TASK REQUIREMENTS. A partial copy is required: transcribe exactly the lines from the one containing "How many dots are in each group?" through the last line below, without any pictures.

=======

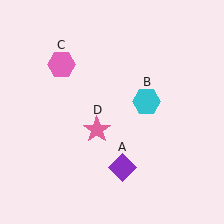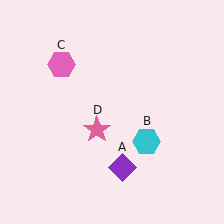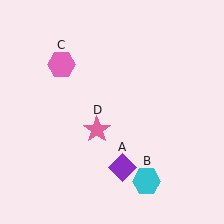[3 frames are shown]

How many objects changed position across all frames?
1 object changed position: cyan hexagon (object B).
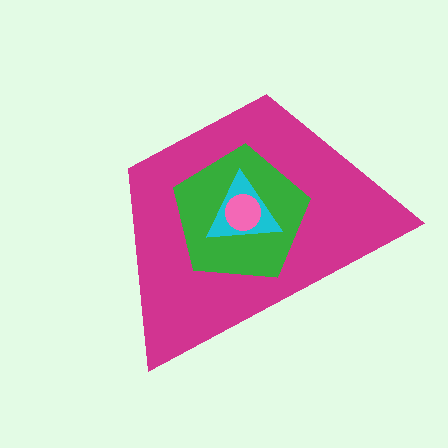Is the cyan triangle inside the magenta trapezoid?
Yes.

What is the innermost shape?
The pink circle.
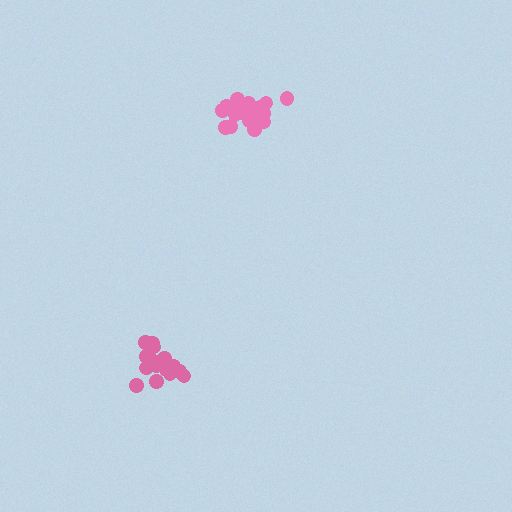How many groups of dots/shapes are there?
There are 2 groups.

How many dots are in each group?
Group 1: 17 dots, Group 2: 21 dots (38 total).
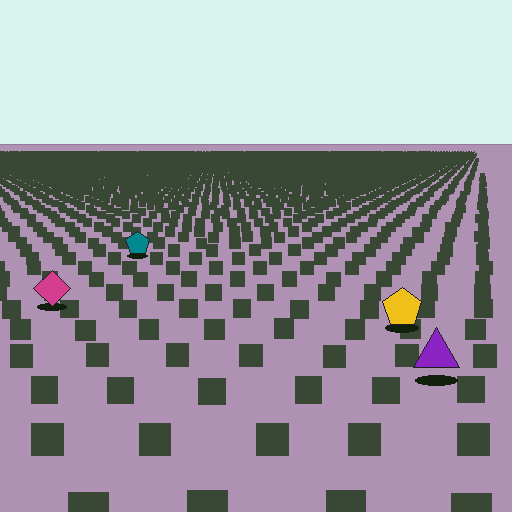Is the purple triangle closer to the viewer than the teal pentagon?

=======

CORRECT RESULT.
How many dots are in each group?
Group 1: 17 dots, Group 2: 21 dots (38 total).
Is the purple triangle closer to the viewer than the teal pentagon?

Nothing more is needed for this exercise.